**Problem description**
Your task is to transcribe the data in full.

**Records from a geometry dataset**
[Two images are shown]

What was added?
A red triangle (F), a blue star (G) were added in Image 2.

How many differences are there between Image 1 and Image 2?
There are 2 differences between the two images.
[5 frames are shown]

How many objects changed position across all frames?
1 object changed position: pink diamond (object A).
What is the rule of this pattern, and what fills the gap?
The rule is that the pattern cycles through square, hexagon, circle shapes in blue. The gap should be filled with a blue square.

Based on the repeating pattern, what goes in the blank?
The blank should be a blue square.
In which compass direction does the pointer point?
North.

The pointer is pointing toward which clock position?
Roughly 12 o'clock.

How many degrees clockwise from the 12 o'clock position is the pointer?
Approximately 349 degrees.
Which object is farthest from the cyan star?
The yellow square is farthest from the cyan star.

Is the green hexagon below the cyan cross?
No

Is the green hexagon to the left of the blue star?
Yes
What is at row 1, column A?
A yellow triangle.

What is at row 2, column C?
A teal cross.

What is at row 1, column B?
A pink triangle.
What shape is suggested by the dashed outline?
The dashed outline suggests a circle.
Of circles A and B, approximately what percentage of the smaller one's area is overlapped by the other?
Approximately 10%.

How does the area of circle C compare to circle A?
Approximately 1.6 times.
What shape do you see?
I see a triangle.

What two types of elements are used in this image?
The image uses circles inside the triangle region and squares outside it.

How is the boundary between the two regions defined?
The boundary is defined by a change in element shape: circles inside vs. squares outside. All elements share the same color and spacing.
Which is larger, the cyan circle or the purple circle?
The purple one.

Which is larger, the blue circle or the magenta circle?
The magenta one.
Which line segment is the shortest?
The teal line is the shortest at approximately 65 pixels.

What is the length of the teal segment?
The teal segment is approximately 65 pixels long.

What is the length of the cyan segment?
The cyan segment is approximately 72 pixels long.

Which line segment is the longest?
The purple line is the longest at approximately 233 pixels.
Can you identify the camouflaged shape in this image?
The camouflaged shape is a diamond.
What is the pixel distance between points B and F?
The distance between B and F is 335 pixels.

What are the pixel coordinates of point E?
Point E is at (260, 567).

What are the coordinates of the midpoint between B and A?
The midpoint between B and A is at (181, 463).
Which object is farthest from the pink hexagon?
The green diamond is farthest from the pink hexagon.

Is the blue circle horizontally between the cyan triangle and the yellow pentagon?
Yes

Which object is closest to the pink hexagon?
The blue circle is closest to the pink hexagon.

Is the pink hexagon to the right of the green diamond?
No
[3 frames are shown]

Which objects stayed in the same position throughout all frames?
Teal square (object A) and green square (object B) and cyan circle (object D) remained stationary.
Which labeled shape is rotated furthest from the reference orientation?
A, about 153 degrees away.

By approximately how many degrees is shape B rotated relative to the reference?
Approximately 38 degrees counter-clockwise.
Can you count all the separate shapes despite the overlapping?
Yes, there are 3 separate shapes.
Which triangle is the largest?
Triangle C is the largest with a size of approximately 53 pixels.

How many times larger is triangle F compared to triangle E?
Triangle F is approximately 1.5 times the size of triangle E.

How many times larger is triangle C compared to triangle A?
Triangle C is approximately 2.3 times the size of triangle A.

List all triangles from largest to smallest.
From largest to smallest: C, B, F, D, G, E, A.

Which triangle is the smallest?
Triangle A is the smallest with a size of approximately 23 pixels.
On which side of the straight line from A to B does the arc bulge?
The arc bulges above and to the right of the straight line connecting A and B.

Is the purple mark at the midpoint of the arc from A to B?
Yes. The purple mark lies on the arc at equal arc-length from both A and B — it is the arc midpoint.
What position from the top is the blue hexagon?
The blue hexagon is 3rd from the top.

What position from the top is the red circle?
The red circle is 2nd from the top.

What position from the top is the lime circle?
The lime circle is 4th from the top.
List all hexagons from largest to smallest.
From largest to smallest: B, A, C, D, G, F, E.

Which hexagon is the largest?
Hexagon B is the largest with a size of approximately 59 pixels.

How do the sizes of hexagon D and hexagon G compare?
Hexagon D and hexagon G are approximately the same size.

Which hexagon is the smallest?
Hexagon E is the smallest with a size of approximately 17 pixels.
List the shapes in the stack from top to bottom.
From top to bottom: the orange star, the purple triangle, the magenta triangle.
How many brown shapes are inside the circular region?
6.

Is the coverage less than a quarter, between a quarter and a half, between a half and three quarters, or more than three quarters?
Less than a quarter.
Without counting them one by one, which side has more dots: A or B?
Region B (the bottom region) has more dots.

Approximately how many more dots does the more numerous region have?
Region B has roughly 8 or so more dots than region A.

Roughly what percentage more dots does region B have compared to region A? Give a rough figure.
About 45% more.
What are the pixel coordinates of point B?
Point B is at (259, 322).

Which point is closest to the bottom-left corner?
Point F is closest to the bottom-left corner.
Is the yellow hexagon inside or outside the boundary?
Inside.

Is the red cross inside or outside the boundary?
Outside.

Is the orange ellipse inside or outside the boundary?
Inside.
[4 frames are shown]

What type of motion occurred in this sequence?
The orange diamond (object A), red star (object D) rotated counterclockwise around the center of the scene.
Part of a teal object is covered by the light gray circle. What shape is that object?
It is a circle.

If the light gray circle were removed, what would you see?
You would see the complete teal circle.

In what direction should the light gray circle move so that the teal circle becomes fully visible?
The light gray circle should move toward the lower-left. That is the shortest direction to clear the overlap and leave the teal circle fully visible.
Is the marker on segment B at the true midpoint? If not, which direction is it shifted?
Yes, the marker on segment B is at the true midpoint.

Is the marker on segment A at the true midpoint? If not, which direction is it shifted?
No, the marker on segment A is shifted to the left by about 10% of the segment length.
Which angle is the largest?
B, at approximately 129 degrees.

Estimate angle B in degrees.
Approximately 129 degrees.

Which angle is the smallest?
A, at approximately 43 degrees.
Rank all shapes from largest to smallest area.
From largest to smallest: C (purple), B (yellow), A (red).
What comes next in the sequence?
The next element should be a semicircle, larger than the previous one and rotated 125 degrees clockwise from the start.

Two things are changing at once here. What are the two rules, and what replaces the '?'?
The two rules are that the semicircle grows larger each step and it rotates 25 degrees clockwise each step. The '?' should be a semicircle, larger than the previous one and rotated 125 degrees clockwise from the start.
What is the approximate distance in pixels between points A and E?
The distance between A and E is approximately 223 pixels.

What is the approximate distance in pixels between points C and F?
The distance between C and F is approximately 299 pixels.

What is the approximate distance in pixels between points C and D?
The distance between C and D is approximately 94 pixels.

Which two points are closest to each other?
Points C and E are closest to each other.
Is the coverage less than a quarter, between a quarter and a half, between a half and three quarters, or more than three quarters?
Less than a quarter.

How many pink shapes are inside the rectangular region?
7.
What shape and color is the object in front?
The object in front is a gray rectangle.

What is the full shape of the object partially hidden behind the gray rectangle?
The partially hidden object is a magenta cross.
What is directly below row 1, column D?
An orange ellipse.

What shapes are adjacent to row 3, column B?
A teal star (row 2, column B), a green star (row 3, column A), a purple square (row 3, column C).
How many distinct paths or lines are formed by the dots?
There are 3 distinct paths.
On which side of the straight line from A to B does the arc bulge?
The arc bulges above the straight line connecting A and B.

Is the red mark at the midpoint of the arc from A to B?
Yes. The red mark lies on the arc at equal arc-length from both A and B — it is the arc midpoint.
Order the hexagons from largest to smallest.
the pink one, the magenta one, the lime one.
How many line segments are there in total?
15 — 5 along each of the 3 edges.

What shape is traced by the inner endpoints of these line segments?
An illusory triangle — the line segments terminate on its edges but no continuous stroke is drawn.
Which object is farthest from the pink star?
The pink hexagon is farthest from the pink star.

**The solution**
[Two images are shown]

What was added?
A red triangle (F), a blue star (G) were added in Image 2.

How many differences are there between Image 1 and Image 2?
There are 2 differences between the two images.
[5 frames are shown]

How many objects changed position across all frames?
1 object changed position: pink diamond (object A).
What is the rule of this pattern, and what fills the gap?
The rule is that the pattern cycles through square, hexagon, circle shapes in blue. The gap should be filled with a blue square.

Based on the repeating pattern, what goes in the blank?
The blank should be a blue square.
In which compass direction does the pointer point?
North.

The pointer is pointing toward which clock position?
Roughly 12 o'clock.

How many degrees clockwise from the 12 o'clock position is the pointer?
Approximately 349 degrees.
Which object is farthest from the cyan star?
The yellow square is farthest from the cyan star.

Is the green hexagon below the cyan cross?
No

Is the green hexagon to the left of the blue star?
Yes
What is at row 1, column A?
A yellow triangle.

What is at row 2, column C?
A teal cross.

What is at row 1, column B?
A pink triangle.
What shape is suggested by the dashed outline?
The dashed outline suggests a circle.
Of circles A and B, approximately what percentage of the smaller one's area is overlapped by the other?
Approximately 10%.

How does the area of circle C compare to circle A?
Approximately 1.6 times.
What shape do you see?
I see a triangle.

What two types of elements are used in this image?
The image uses circles inside the triangle region and squares outside it.

How is the boundary between the two regions defined?
The boundary is defined by a change in element shape: circles inside vs. squares outside. All elements share the same color and spacing.
Which is larger, the cyan circle or the purple circle?
The purple one.

Which is larger, the blue circle or the magenta circle?
The magenta one.
Which line segment is the shortest?
The teal line is the shortest at approximately 65 pixels.

What is the length of the teal segment?
The teal segment is approximately 65 pixels long.

What is the length of the cyan segment?
The cyan segment is approximately 72 pixels long.

Which line segment is the longest?
The purple line is the longest at approximately 233 pixels.
Can you identify the camouflaged shape in this image?
The camouflaged shape is a diamond.
What is the pixel distance between points B and F?
The distance between B and F is 335 pixels.

What are the pixel coordinates of point E?
Point E is at (260, 567).

What are the coordinates of the midpoint between B and A?
The midpoint between B and A is at (181, 463).
Which object is farthest from the pink hexagon?
The green diamond is farthest from the pink hexagon.

Is the blue circle horizontally between the cyan triangle and the yellow pentagon?
Yes

Which object is closest to the pink hexagon?
The blue circle is closest to the pink hexagon.

Is the pink hexagon to the right of the green diamond?
No
[3 frames are shown]

Which objects stayed in the same position throughout all frames?
Teal square (object A) and green square (object B) and cyan circle (object D) remained stationary.
Which labeled shape is rotated furthest from the reference orientation?
A, about 153 degrees away.

By approximately how many degrees is shape B rotated relative to the reference?
Approximately 38 degrees counter-clockwise.
Can you count all the separate shapes despite the overlapping?
Yes, there are 3 separate shapes.
Which triangle is the largest?
Triangle C is the largest with a size of approximately 53 pixels.

How many times larger is triangle F compared to triangle E?
Triangle F is approximately 1.5 times the size of triangle E.

How many times larger is triangle C compared to triangle A?
Triangle C is approximately 2.3 times the size of triangle A.

List all triangles from largest to smallest.
From largest to smallest: C, B, F, D, G, E, A.

Which triangle is the smallest?
Triangle A is the smallest with a size of approximately 23 pixels.
On which side of the straight line from A to B does the arc bulge?
The arc bulges above and to the right of the straight line connecting A and B.

Is the purple mark at the midpoint of the arc from A to B?
Yes. The purple mark lies on the arc at equal arc-length from both A and B — it is the arc midpoint.
What position from the top is the blue hexagon?
The blue hexagon is 3rd from the top.

What position from the top is the red circle?
The red circle is 2nd from the top.

What position from the top is the lime circle?
The lime circle is 4th from the top.
List all hexagons from largest to smallest.
From largest to smallest: B, A, C, D, G, F, E.

Which hexagon is the largest?
Hexagon B is the largest with a size of approximately 59 pixels.

How do the sizes of hexagon D and hexagon G compare?
Hexagon D and hexagon G are approximately the same size.

Which hexagon is the smallest?
Hexagon E is the smallest with a size of approximately 17 pixels.
List the shapes in the stack from top to bottom.
From top to bottom: the orange star, the purple triangle, the magenta triangle.
How many brown shapes are inside the circular region?
6.

Is the coverage less than a quarter, between a quarter and a half, between a half and three quarters, or more than three quarters?
Less than a quarter.
Without counting them one by one, which side has more dots: A or B?
Region B (the bottom region) has more dots.

Approximately how many more dots does the more numerous region have?
Region B has roughly 8 or so more dots than region A.

Roughly what percentage more dots does region B have compared to region A? Give a rough figure.
About 45% more.
What are the pixel coordinates of point B?
Point B is at (259, 322).

Which point is closest to the bottom-left corner?
Point F is closest to the bottom-left corner.
Is the yellow hexagon inside or outside the boundary?
Inside.

Is the red cross inside or outside the boundary?
Outside.

Is the orange ellipse inside or outside the boundary?
Inside.
[4 frames are shown]

What type of motion occurred in this sequence?
The orange diamond (object A), red star (object D) rotated counterclockwise around the center of the scene.
Part of a teal object is covered by the light gray circle. What shape is that object?
It is a circle.

If the light gray circle were removed, what would you see?
You would see the complete teal circle.

In what direction should the light gray circle move so that the teal circle becomes fully visible?
The light gray circle should move toward the lower-left. That is the shortest direction to clear the overlap and leave the teal circle fully visible.
Is the marker on segment B at the true midpoint? If not, which direction is it shifted?
Yes, the marker on segment B is at the true midpoint.

Is the marker on segment A at the true midpoint? If not, which direction is it shifted?
No, the marker on segment A is shifted to the left by about 10% of the segment length.
Which angle is the largest?
B, at approximately 129 degrees.

Estimate angle B in degrees.
Approximately 129 degrees.

Which angle is the smallest?
A, at approximately 43 degrees.
Rank all shapes from largest to smallest area.
From largest to smallest: C (purple), B (yellow), A (red).
What comes next in the sequence?
The next element should be a semicircle, larger than the previous one and rotated 125 degrees clockwise from the start.

Two things are changing at once here. What are the two rules, and what replaces the '?'?
The two rules are that the semicircle grows larger each step and it rotates 25 degrees clockwise each step. The '?' should be a semicircle, larger than the previous one and rotated 125 degrees clockwise from the start.
What is the approximate distance in pixels between points A and E?
The distance between A and E is approximately 223 pixels.

What is the approximate distance in pixels between points C and F?
The distance between C and F is approximately 299 pixels.

What is the approximate distance in pixels between points C and D?
The distance between C and D is approximately 94 pixels.

Which two points are closest to each other?
Points C and E are closest to each other.
Is the coverage less than a quarter, between a quarter and a half, between a half and three quarters, or more than three quarters?
Less than a quarter.

How many pink shapes are inside the rectangular region?
7.
What shape and color is the object in front?
The object in front is a gray rectangle.

What is the full shape of the object partially hidden behind the gray rectangle?
The partially hidden object is a magenta cross.
What is directly below row 1, column D?
An orange ellipse.

What shapes are adjacent to row 3, column B?
A teal star (row 2, column B), a green star (row 3, column A), a purple square (row 3, column C).
How many distinct paths or lines are formed by the dots?
There are 3 distinct paths.
On which side of the straight line from A to B does the arc bulge?
The arc bulges above the straight line connecting A and B.

Is the red mark at the midpoint of the arc from A to B?
Yes. The red mark lies on the arc at equal arc-length from both A and B — it is the arc midpoint.
Order the hexagons from largest to smallest.
the pink one, the magenta one, the lime one.
How many line segments are there in total?
15 — 5 along each of the 3 edges.

What shape is traced by the inner endpoints of these line segments?
An illusory triangle — the line segments terminate on its edges but no continuous stroke is drawn.
Which object is farthest from the pink star?
The pink hexagon is farthest from the pink star.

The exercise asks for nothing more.